REQUIREMENT
Retyping should cover only the lines from the one containing "How does the" through the final line of the records, with pictures omitted.

Stored dataset items
◆ ◆ ◆
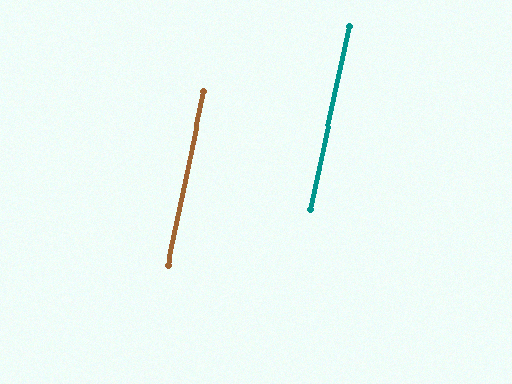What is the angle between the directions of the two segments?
Approximately 0 degrees.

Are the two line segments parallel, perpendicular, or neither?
Parallel — their directions differ by only 0.4°.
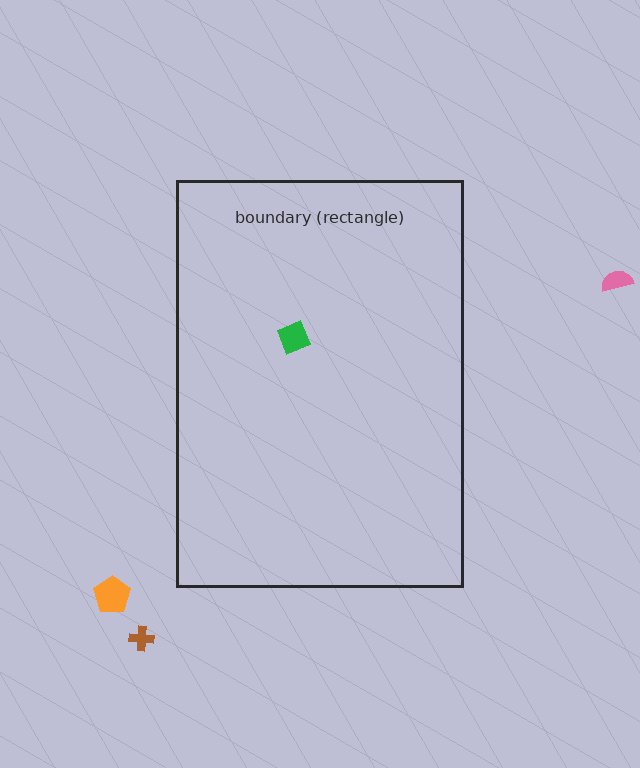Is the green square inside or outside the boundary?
Inside.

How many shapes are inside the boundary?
1 inside, 3 outside.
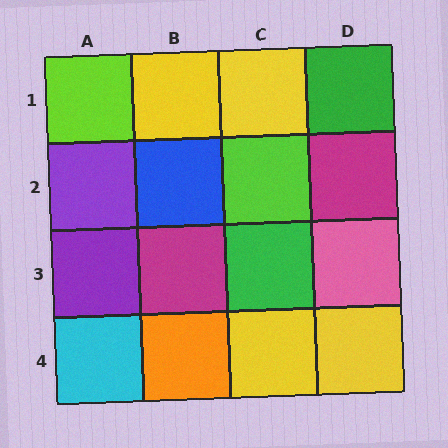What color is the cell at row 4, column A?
Cyan.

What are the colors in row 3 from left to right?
Purple, magenta, green, pink.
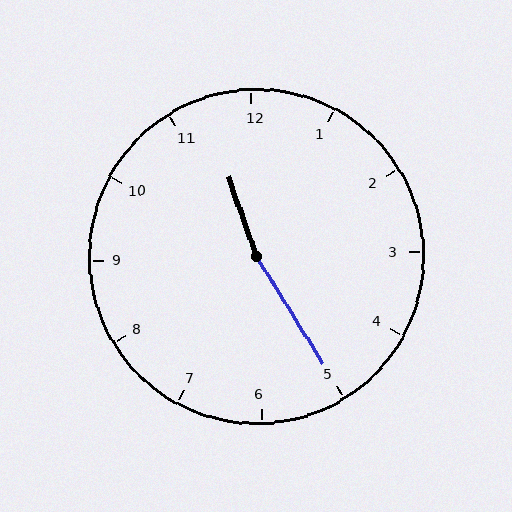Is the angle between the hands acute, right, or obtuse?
It is obtuse.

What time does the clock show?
11:25.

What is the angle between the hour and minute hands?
Approximately 168 degrees.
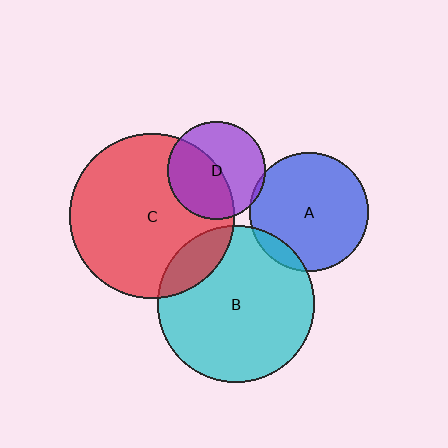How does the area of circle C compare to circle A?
Approximately 1.9 times.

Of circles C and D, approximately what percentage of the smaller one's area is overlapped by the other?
Approximately 50%.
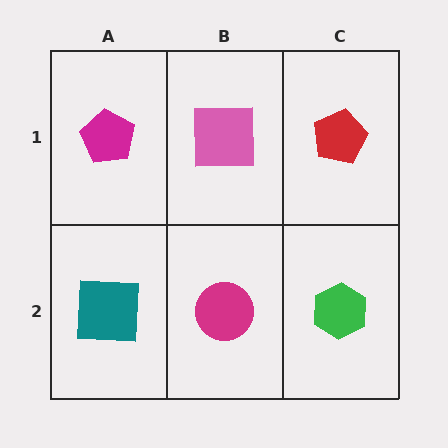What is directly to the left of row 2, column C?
◆ ◆ ◆
EXERCISE SOLUTION
How does the area of circle C compare to circle A?
Approximately 1.9 times.

Of circles C and D, approximately what percentage of the smaller one's area is overlapped by the other?
Approximately 50%.
What is directly to the left of row 2, column C?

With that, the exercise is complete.